Objective =>
Below this line is the material. Write out only its lines from the one containing "Which f-stop is the index mark closest to?" through the one containing "In which direction is the magenta", both kept, exactly.

Recorded information =>
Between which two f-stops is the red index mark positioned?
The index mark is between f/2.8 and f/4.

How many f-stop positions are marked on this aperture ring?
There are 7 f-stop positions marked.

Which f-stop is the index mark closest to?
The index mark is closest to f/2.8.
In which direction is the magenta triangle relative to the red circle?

---

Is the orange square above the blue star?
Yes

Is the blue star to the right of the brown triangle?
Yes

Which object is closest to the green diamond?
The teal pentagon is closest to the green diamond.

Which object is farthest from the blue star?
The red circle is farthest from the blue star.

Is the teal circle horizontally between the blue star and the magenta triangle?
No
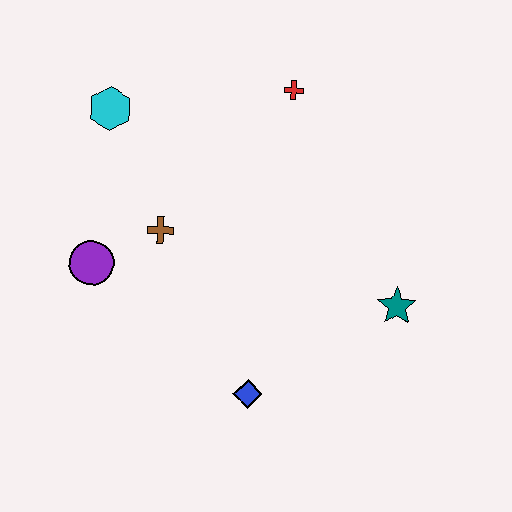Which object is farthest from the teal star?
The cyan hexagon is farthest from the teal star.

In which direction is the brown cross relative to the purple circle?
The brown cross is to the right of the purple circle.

==

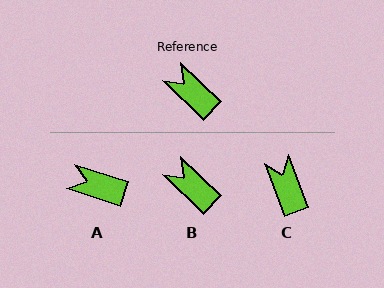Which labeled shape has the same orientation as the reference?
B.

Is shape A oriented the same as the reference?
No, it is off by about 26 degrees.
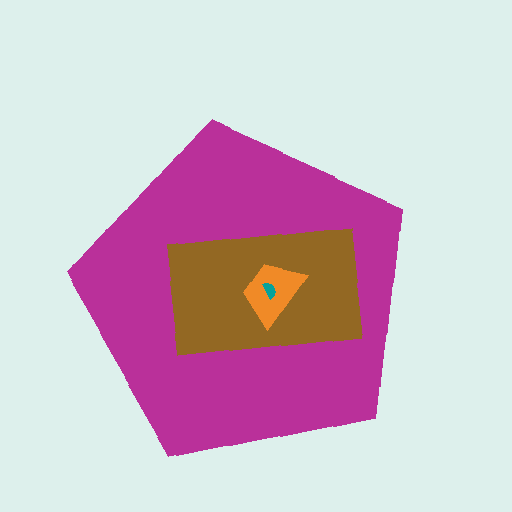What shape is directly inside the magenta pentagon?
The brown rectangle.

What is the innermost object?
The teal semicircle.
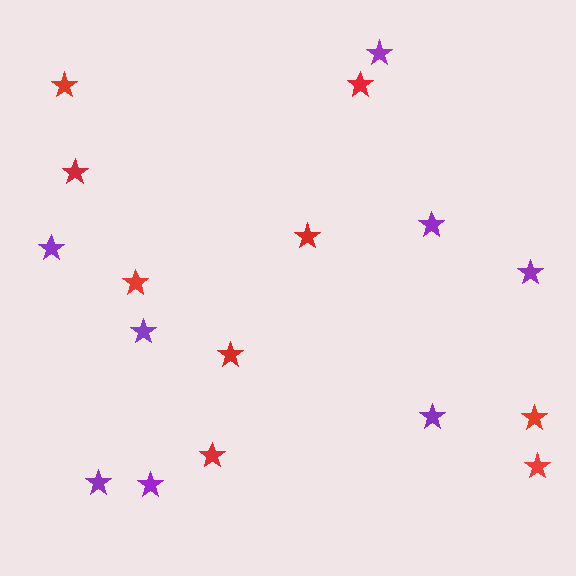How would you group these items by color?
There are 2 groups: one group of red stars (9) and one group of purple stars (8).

Right answer =>
Which f-stop is the index mark closest to?
The index mark is closest to f/2.8.
In which direction is the magenta triangle relative to the red circle?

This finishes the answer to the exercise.